* **Extracted material**:
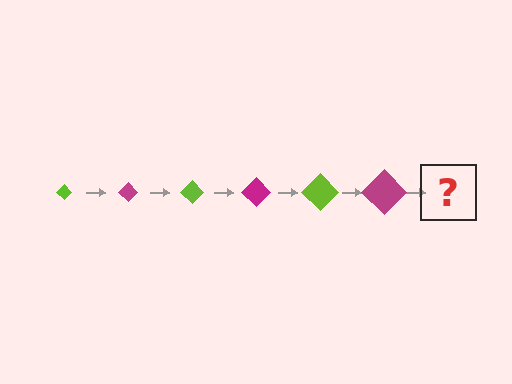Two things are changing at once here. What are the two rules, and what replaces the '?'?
The two rules are that the diamond grows larger each step and the color cycles through lime and magenta. The '?' should be a lime diamond, larger than the previous one.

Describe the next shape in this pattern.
It should be a lime diamond, larger than the previous one.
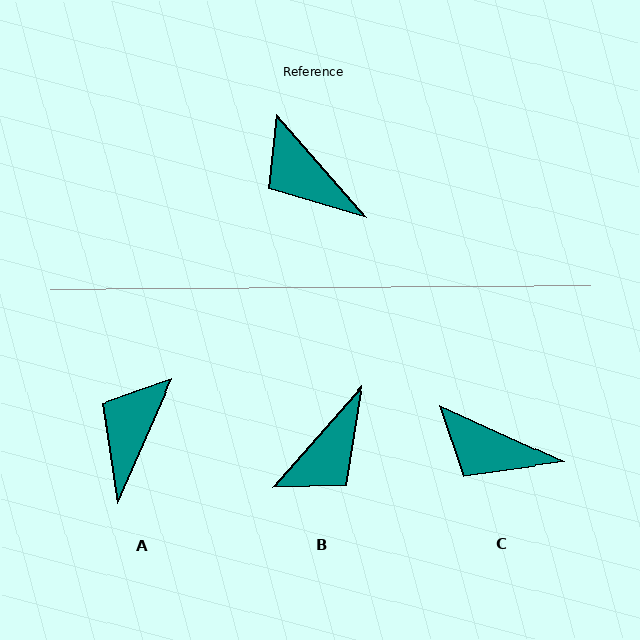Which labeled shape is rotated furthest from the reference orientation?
B, about 98 degrees away.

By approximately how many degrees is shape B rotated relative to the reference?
Approximately 98 degrees counter-clockwise.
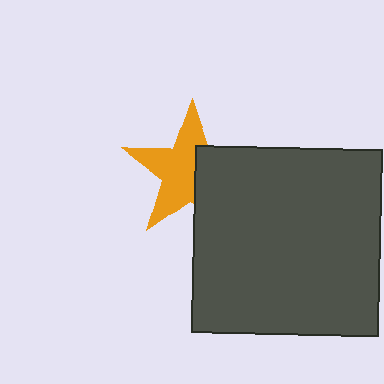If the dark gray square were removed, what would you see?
You would see the complete orange star.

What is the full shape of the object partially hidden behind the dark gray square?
The partially hidden object is an orange star.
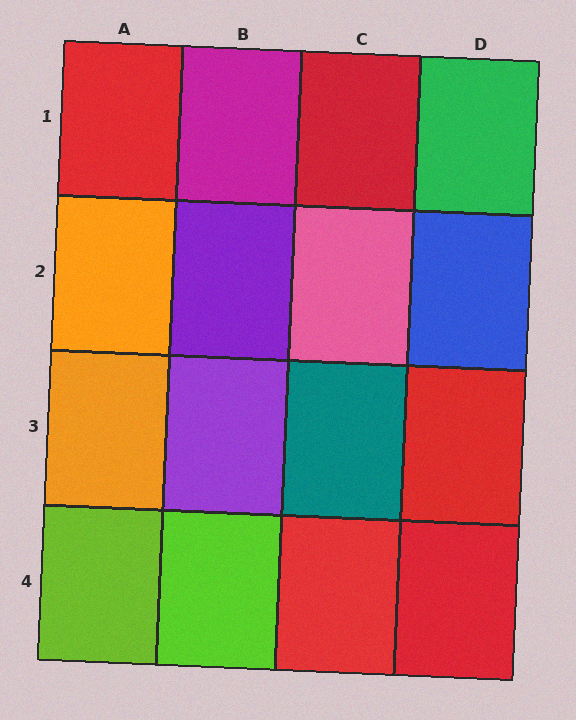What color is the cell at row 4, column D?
Red.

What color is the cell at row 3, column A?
Orange.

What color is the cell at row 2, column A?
Orange.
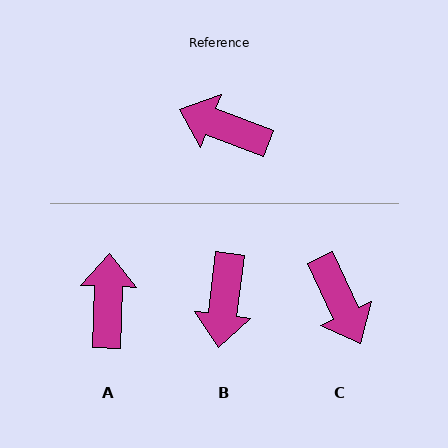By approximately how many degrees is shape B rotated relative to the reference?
Approximately 104 degrees counter-clockwise.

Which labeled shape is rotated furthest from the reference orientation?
C, about 136 degrees away.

* **Job**:
Write out each line of the data exactly; the images should be left out.

* **Answer for this exercise**:
Two things are changing at once here. What are the two rules, and what replaces the '?'?
The two rules are that the diamond grows larger each step and the color cycles through lime and magenta. The '?' should be a lime diamond, larger than the previous one.

Describe the next shape in this pattern.
It should be a lime diamond, larger than the previous one.
Which labeled shape is rotated furthest from the reference orientation?
B, about 98 degrees away.

By approximately how many degrees is shape B rotated relative to the reference?
Approximately 98 degrees counter-clockwise.
If the dark gray square were removed, what would you see?
You would see the complete orange star.

What is the full shape of the object partially hidden behind the dark gray square?
The partially hidden object is an orange star.
What color is the cell at row 4, column D?
Red.

What color is the cell at row 3, column A?
Orange.

What color is the cell at row 2, column A?
Orange.
By approximately how many degrees is shape B rotated relative to the reference?
Approximately 104 degrees counter-clockwise.

Which labeled shape is rotated furthest from the reference orientation?
C, about 136 degrees away.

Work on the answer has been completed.